>> Begin
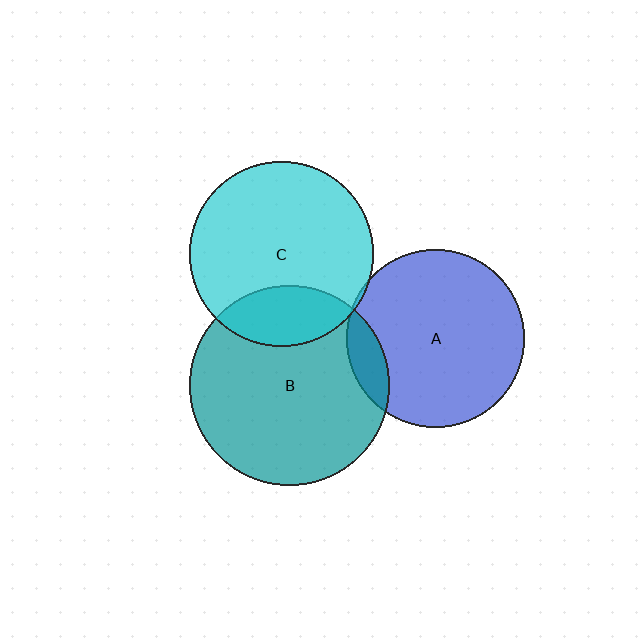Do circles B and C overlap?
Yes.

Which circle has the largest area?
>> End
>> Begin
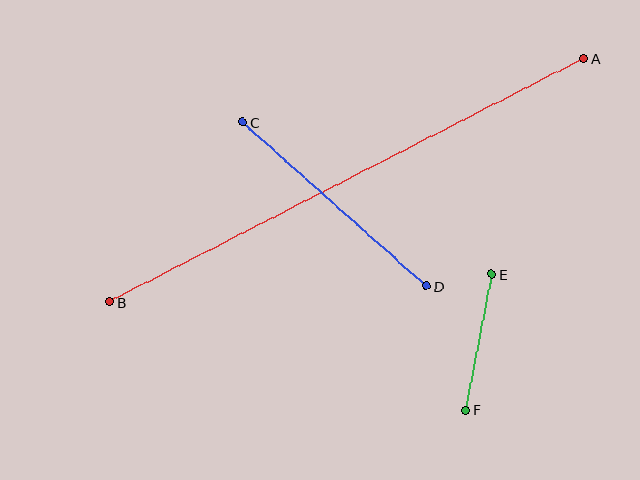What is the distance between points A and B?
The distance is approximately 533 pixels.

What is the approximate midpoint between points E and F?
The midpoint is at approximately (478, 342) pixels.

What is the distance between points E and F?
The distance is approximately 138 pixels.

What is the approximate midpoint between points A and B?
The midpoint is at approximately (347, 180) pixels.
>> End
**GIVEN EXERCISE**
From the line that has "Do circles B and C overlap?" through the line that has "Which circle has the largest area?", reproduce each line exactly as it stands and nothing else; do not include any pictures.

**ANSWER BELOW**
Do circles B and C overlap?
Yes.

Which circle has the largest area?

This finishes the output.